Geometric shape question records -
━━━
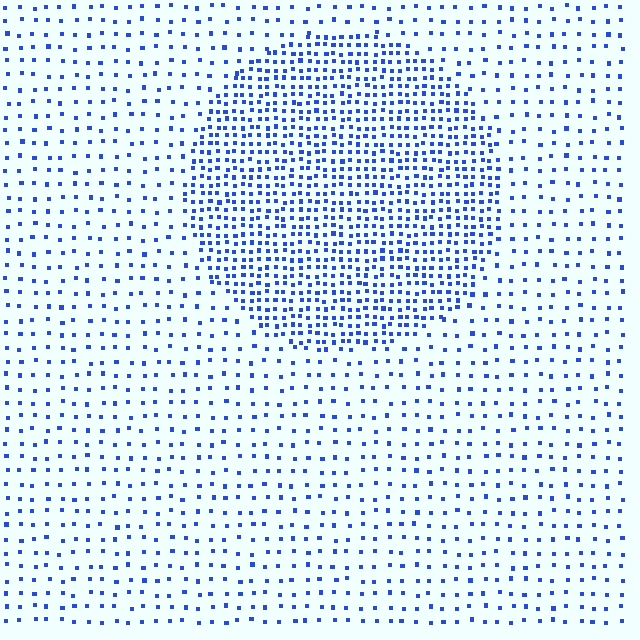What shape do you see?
I see a circle.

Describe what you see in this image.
The image contains small blue elements arranged at two different densities. A circle-shaped region is visible where the elements are more densely packed than the surrounding area.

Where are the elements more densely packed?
The elements are more densely packed inside the circle boundary.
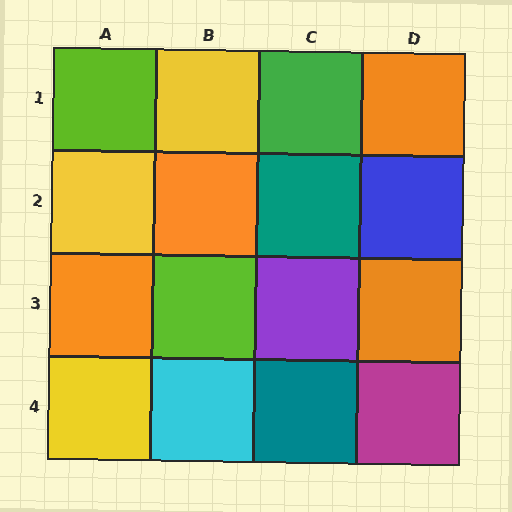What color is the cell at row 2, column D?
Blue.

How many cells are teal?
2 cells are teal.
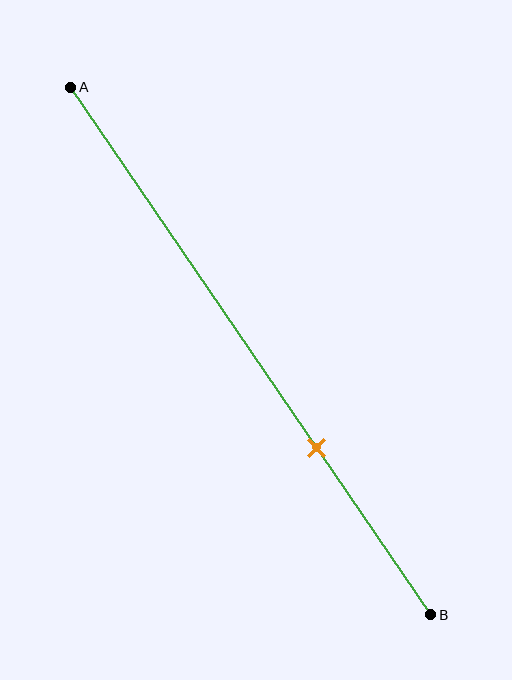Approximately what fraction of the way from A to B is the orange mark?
The orange mark is approximately 70% of the way from A to B.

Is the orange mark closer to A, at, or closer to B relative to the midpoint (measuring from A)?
The orange mark is closer to point B than the midpoint of segment AB.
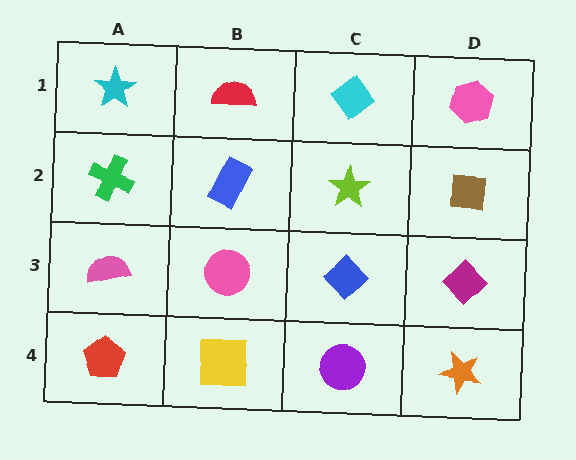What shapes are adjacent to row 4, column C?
A blue diamond (row 3, column C), a yellow square (row 4, column B), an orange star (row 4, column D).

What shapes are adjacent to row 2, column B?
A red semicircle (row 1, column B), a pink circle (row 3, column B), a green cross (row 2, column A), a lime star (row 2, column C).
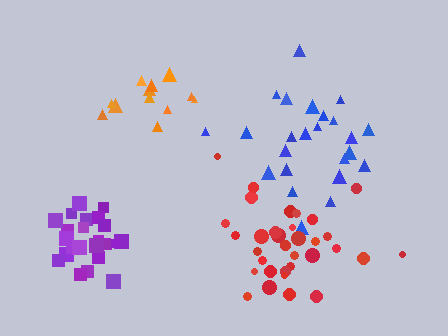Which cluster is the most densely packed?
Purple.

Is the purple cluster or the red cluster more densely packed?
Purple.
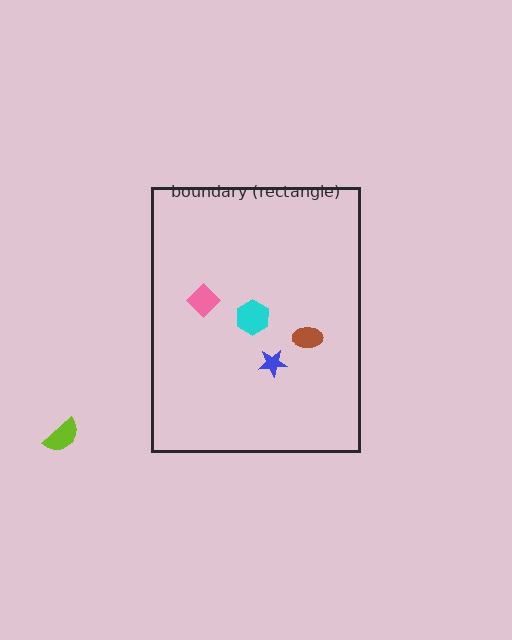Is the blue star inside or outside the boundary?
Inside.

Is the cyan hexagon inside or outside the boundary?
Inside.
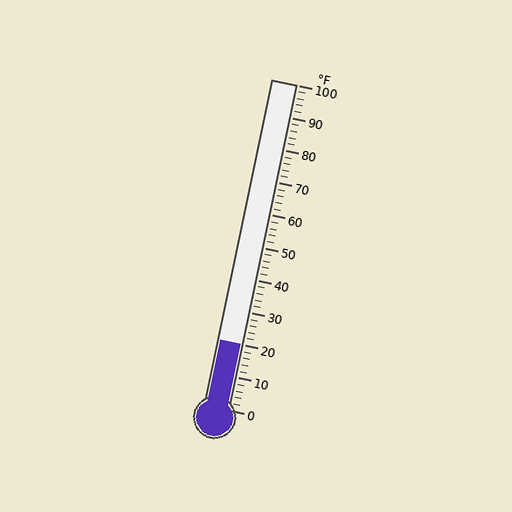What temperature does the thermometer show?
The thermometer shows approximately 20°F.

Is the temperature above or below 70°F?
The temperature is below 70°F.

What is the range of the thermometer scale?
The thermometer scale ranges from 0°F to 100°F.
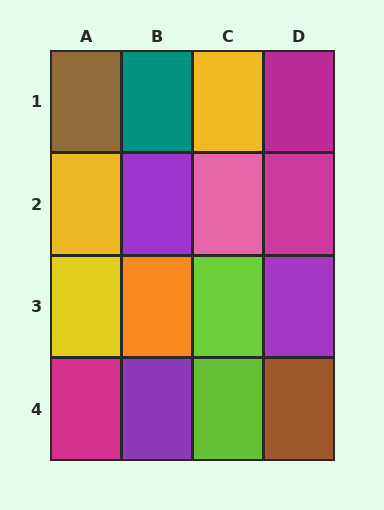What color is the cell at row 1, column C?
Yellow.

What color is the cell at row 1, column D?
Magenta.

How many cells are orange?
1 cell is orange.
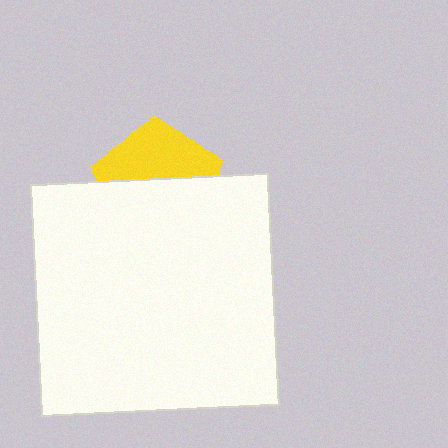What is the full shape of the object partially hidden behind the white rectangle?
The partially hidden object is a yellow pentagon.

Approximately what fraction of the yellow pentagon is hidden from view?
Roughly 56% of the yellow pentagon is hidden behind the white rectangle.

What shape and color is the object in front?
The object in front is a white rectangle.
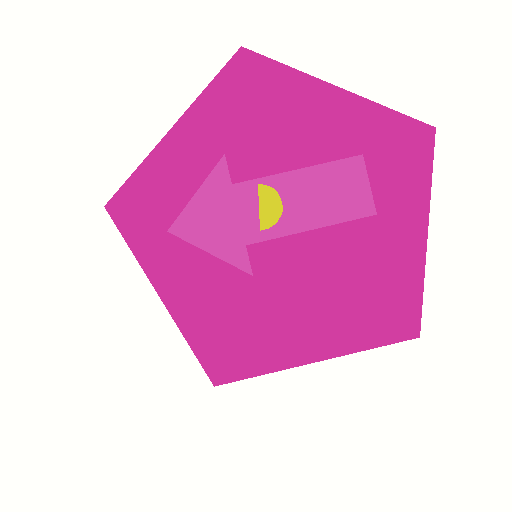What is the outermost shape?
━━━
Task instructions - Output every record above word for word, omitting any pictures they contain.

Your solution -
What shape do you see?
I see a circle.

Describe what you see in this image.
The image contains small blue elements arranged at two different densities. A circle-shaped region is visible where the elements are more densely packed than the surrounding area.

Where are the elements more densely packed?
The elements are more densely packed inside the circle boundary.
What color is the cell at row 2, column D?
Blue.

How many cells are teal?
2 cells are teal.
Approximately what fraction of the way from A to B is the orange mark?
The orange mark is approximately 70% of the way from A to B.

Is the orange mark closer to A, at, or closer to B relative to the midpoint (measuring from A)?
The orange mark is closer to point B than the midpoint of segment AB.
What shapes are adjacent to row 4, column C?
A blue diamond (row 3, column C), a yellow square (row 4, column B), an orange star (row 4, column D).

What shapes are adjacent to row 2, column B?
A red semicircle (row 1, column B), a pink circle (row 3, column B), a green cross (row 2, column A), a lime star (row 2, column C).
Which cluster is the most densely packed?
Purple.

Is the purple cluster or the red cluster more densely packed?
Purple.
Is the blue star inside or outside the boundary?
Inside.

Is the cyan hexagon inside or outside the boundary?
Inside.
What temperature does the thermometer show?
The thermometer shows approximately 20°F.

Is the temperature above or below 70°F?
The temperature is below 70°F.

What is the range of the thermometer scale?
The thermometer scale ranges from 0°F to 100°F.
What color is the cell at row 1, column C?
Yellow.

What color is the cell at row 1, column D?
Magenta.

How many cells are orange?
1 cell is orange.
What is the full shape of the object partially hidden behind the white rectangle?
The partially hidden object is a yellow pentagon.

Approximately what fraction of the yellow pentagon is hidden from view?
Roughly 56% of the yellow pentagon is hidden behind the white rectangle.

What shape and color is the object in front?
The object in front is a white rectangle.
What is the outermost shape?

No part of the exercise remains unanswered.